Output the line containing "Order the crosses from largest to smallest." and each line after it through the end of the data, exactly as written, with pictures left out.

## Recorded data
****************************************

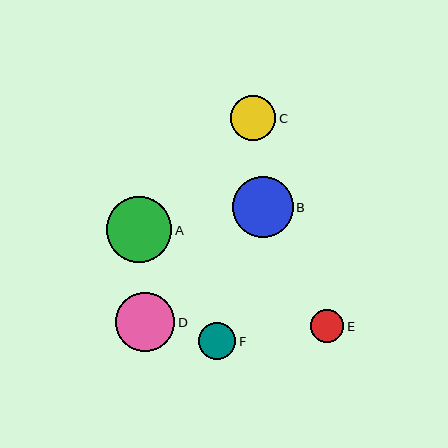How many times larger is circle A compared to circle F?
Circle A is approximately 1.8 times the size of circle F.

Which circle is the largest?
Circle A is the largest with a size of approximately 65 pixels.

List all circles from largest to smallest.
From largest to smallest: A, B, D, C, F, E.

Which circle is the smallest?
Circle E is the smallest with a size of approximately 33 pixels.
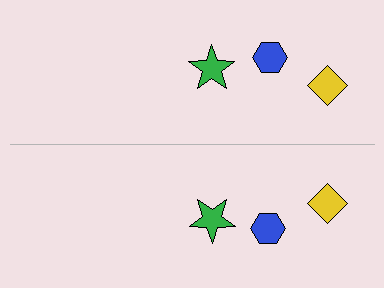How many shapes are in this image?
There are 6 shapes in this image.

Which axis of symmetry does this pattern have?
The pattern has a horizontal axis of symmetry running through the center of the image.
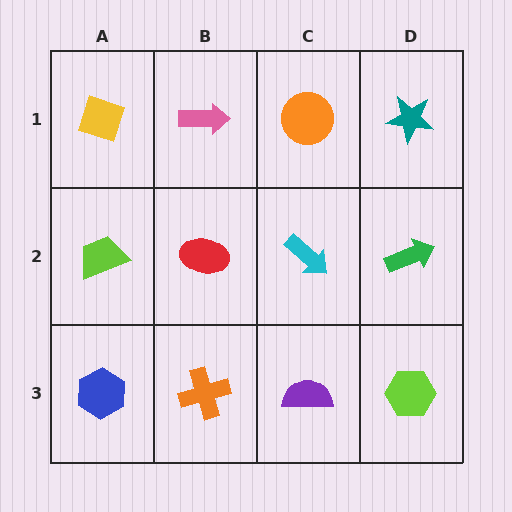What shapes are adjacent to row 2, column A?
A yellow diamond (row 1, column A), a blue hexagon (row 3, column A), a red ellipse (row 2, column B).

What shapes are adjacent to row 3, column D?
A green arrow (row 2, column D), a purple semicircle (row 3, column C).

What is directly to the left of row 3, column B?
A blue hexagon.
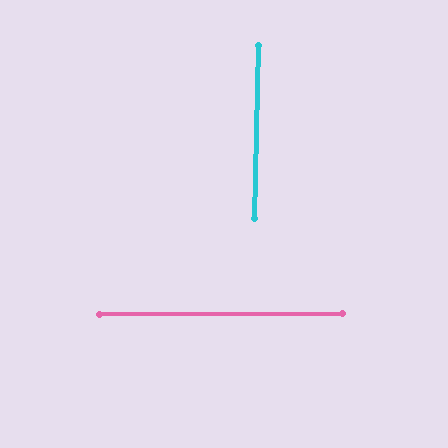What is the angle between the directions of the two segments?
Approximately 88 degrees.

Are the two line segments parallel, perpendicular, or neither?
Perpendicular — they meet at approximately 88°.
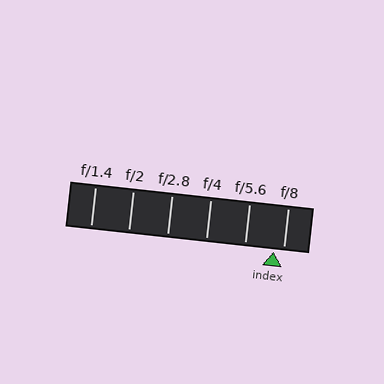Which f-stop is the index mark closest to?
The index mark is closest to f/8.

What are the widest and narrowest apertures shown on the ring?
The widest aperture shown is f/1.4 and the narrowest is f/8.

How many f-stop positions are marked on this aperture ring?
There are 6 f-stop positions marked.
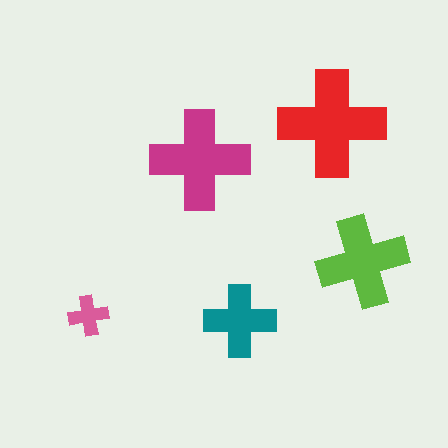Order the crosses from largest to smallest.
the red one, the magenta one, the lime one, the teal one, the pink one.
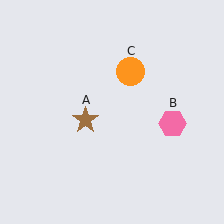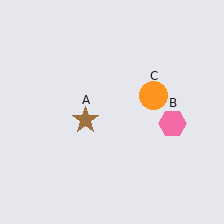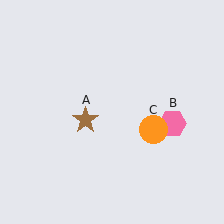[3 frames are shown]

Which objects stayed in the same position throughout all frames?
Brown star (object A) and pink hexagon (object B) remained stationary.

****************************************

## Result of this task
Order the crosses from largest to smallest.
the red one, the magenta one, the lime one, the teal one, the pink one.
[3 frames are shown]

Which objects stayed in the same position throughout all frames?
Brown star (object A) and pink hexagon (object B) remained stationary.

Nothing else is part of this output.